Task details
Copy the records below exactly, omitting any pictures they contain.

Entries taken from a collection

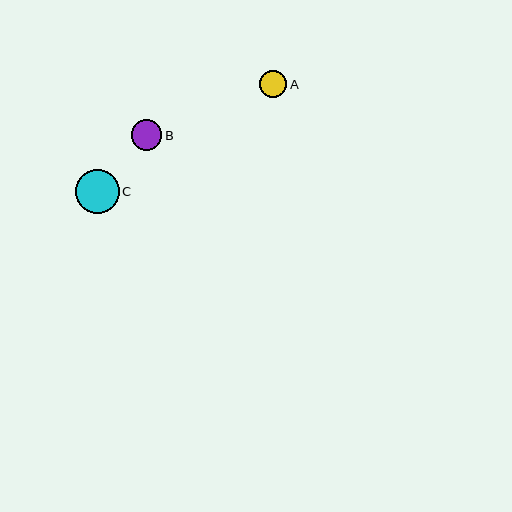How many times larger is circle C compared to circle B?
Circle C is approximately 1.4 times the size of circle B.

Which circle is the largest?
Circle C is the largest with a size of approximately 44 pixels.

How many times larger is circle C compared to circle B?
Circle C is approximately 1.4 times the size of circle B.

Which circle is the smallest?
Circle A is the smallest with a size of approximately 28 pixels.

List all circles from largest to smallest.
From largest to smallest: C, B, A.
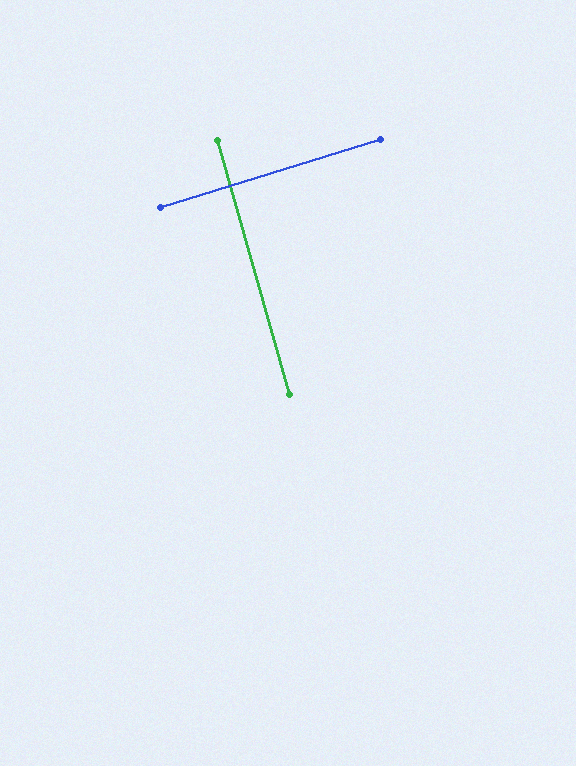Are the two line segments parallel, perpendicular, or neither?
Perpendicular — they meet at approximately 88°.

The completed task
How many times larger is circle C compared to circle B?
Circle C is approximately 1.4 times the size of circle B.

Which circle is the largest?
Circle C is the largest with a size of approximately 44 pixels.

How many times larger is circle C compared to circle B?
Circle C is approximately 1.4 times the size of circle B.

Which circle is the smallest?
Circle A is the smallest with a size of approximately 28 pixels.

List all circles from largest to smallest.
From largest to smallest: C, B, A.
Are the two line segments parallel, perpendicular, or neither?
Perpendicular — they meet at approximately 88°.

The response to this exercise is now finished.